** Start of Input material **
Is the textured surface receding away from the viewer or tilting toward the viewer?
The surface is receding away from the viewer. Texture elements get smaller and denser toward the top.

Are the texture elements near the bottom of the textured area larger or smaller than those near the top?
** End of Input material **
** Start of Input material **
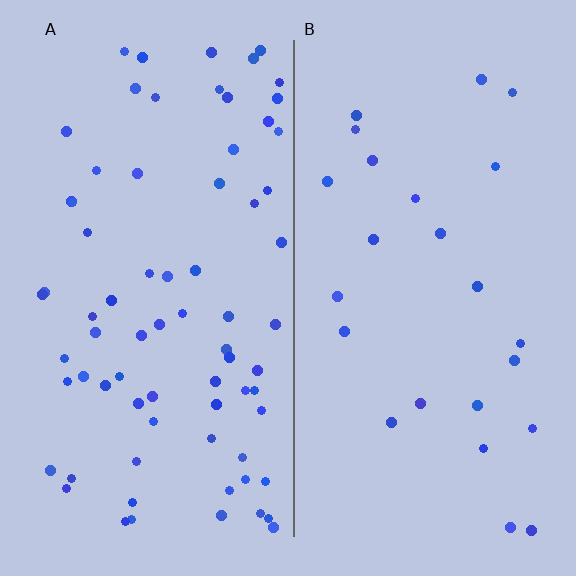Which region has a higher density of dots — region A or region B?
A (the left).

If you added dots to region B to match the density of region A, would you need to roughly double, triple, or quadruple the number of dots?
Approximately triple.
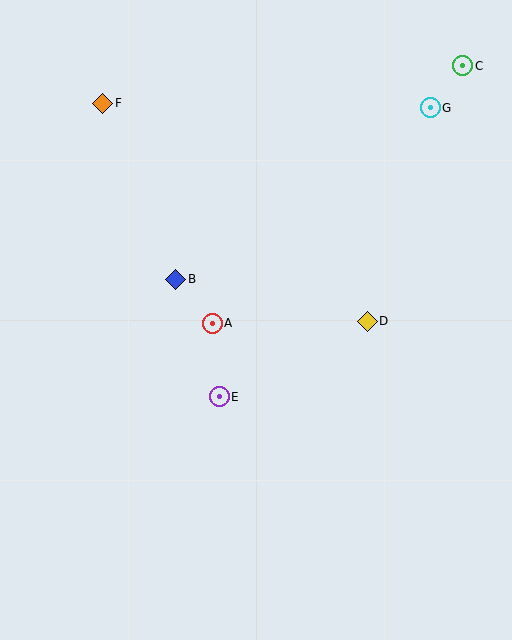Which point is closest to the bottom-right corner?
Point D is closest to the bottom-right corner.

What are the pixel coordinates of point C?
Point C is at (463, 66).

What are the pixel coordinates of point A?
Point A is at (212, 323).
** End of Input material **
What you should do - Begin at the line that has "Is the textured", stop after the line that has "Are the texture", and repeat exactly those lines, nothing more.

Solution for this exercise -
Is the textured surface receding away from the viewer or tilting toward the viewer?
The surface is receding away from the viewer. Texture elements get smaller and denser toward the top.

Are the texture elements near the bottom of the textured area larger or smaller than those near the top?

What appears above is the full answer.